» DATA FOR THIS TASK:
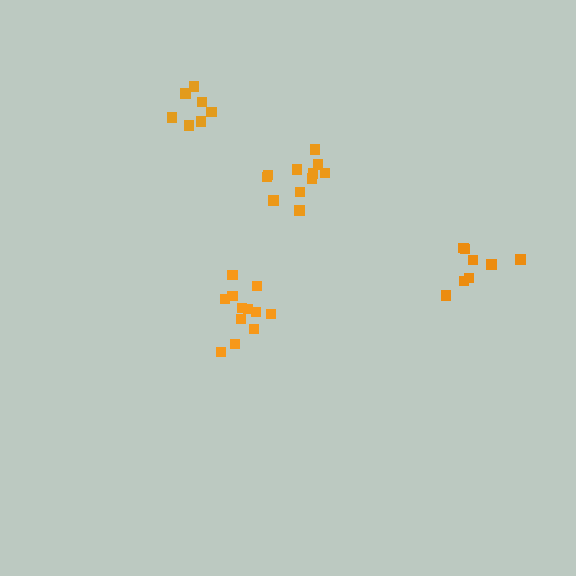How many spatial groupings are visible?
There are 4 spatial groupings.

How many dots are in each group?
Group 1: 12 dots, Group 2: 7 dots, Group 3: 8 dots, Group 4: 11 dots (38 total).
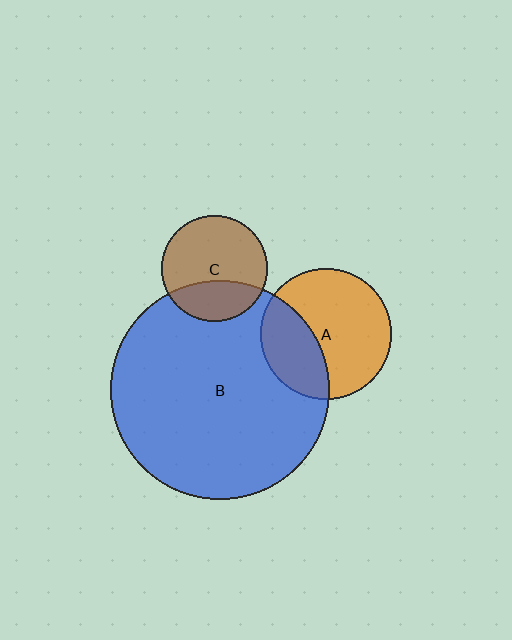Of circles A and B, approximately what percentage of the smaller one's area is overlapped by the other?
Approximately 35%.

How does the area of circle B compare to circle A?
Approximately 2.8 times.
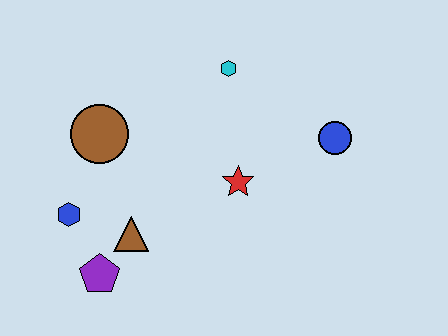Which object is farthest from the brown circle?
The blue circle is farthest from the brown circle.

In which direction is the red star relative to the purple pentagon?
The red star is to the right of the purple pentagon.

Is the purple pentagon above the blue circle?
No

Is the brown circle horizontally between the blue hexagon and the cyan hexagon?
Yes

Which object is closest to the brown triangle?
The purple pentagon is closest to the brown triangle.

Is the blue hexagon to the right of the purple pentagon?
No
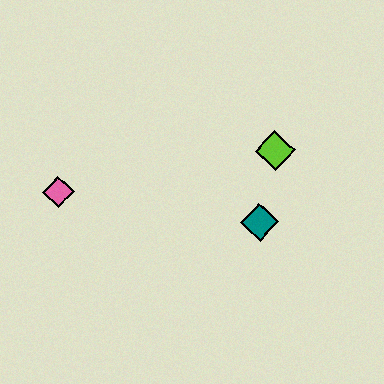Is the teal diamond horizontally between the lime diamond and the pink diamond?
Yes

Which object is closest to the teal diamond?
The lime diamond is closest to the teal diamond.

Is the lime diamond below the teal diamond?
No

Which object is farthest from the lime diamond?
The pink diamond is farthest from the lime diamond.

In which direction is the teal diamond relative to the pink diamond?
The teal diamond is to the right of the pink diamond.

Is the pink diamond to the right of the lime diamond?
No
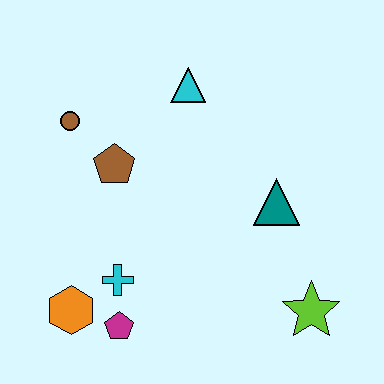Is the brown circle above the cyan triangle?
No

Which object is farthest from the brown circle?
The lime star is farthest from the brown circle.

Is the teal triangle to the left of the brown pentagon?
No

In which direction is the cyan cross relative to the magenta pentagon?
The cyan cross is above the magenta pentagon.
==
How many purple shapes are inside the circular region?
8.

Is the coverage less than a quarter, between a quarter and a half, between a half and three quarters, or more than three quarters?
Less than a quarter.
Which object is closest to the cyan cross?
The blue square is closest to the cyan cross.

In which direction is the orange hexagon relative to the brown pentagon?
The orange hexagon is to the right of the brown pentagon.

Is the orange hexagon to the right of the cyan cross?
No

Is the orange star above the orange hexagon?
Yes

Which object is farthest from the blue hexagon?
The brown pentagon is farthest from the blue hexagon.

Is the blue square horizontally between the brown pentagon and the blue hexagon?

» PROBLEM: Look above for the line containing "Is the orange star above the orange hexagon?". Output from there through the line containing "Is the blue square", exactly and inclusively.

» REPLY TO THE TASK:
Is the orange star above the orange hexagon?
Yes

Which object is farthest from the blue hexagon?
The brown pentagon is farthest from the blue hexagon.

Is the blue square horizontally between the brown pentagon and the blue hexagon?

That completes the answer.